[Questions regarding geometric shapes]

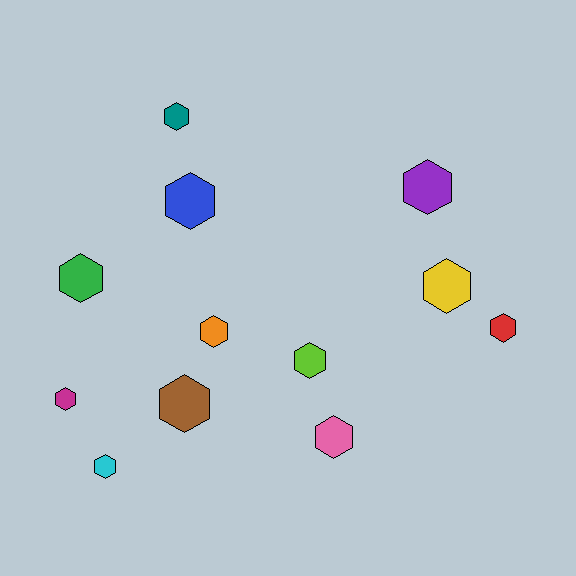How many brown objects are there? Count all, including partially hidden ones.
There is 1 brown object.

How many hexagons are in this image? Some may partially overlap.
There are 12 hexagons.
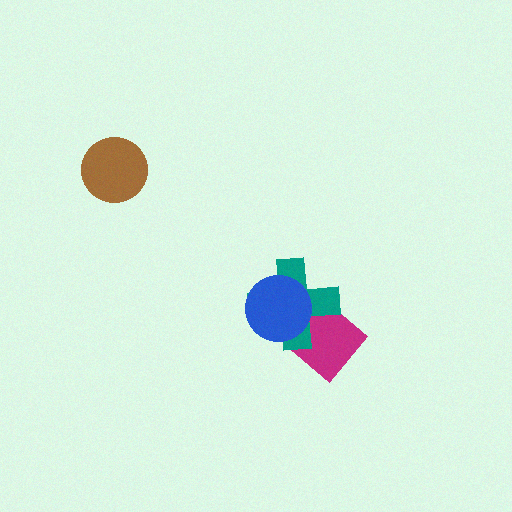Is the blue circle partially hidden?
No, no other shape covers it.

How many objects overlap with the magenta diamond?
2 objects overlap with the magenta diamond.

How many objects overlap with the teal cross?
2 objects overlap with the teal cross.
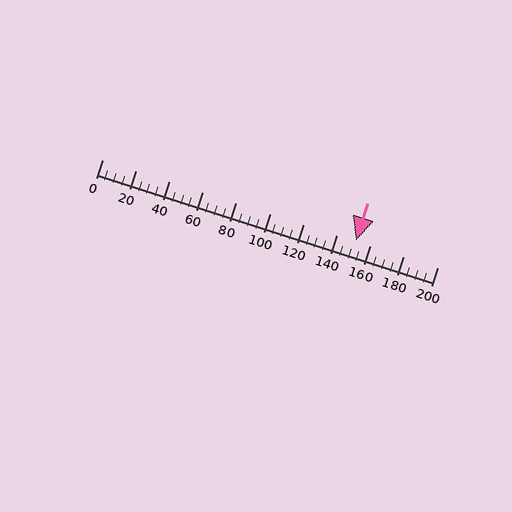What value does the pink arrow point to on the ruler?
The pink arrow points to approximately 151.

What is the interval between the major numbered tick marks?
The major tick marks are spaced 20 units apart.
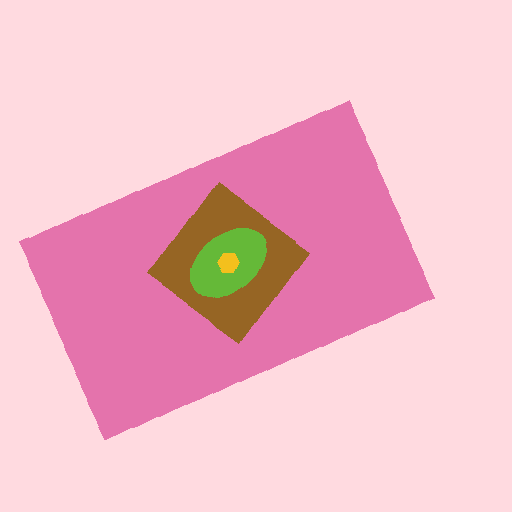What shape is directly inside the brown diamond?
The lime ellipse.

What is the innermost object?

--

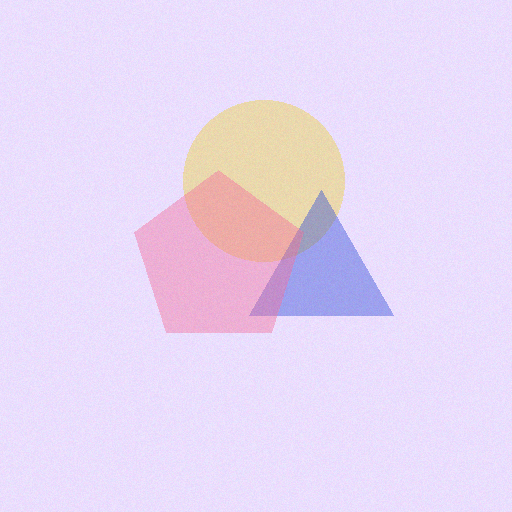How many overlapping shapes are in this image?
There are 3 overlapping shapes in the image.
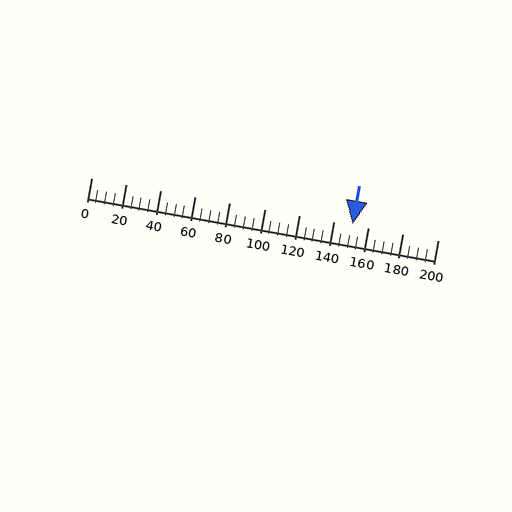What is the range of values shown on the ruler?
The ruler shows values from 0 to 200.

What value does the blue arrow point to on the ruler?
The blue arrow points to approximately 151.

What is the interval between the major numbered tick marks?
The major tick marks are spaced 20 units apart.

**TASK BRIEF:**
From the records above, copy exactly the stretch from the line holding "How many brown" through the line holding "What is the innermost object?", both ends included, without the pictures.

**REPLY:**
How many brown objects are there? Count all, including partially hidden ones.
There is 1 brown object.

How many hexagons are in this image? Some may partially overlap.
There are 12 hexagons.
Is the blue circle partially hidden?
No, no other shape covers it.

How many objects overlap with the magenta diamond?
2 objects overlap with the magenta diamond.

How many objects overlap with the teal cross?
2 objects overlap with the teal cross.
What value does the pink arrow point to on the ruler?
The pink arrow points to approximately 151.

What is the interval between the major numbered tick marks?
The major tick marks are spaced 20 units apart.
What shape is directly inside the brown diamond?
The lime ellipse.

What is the innermost object?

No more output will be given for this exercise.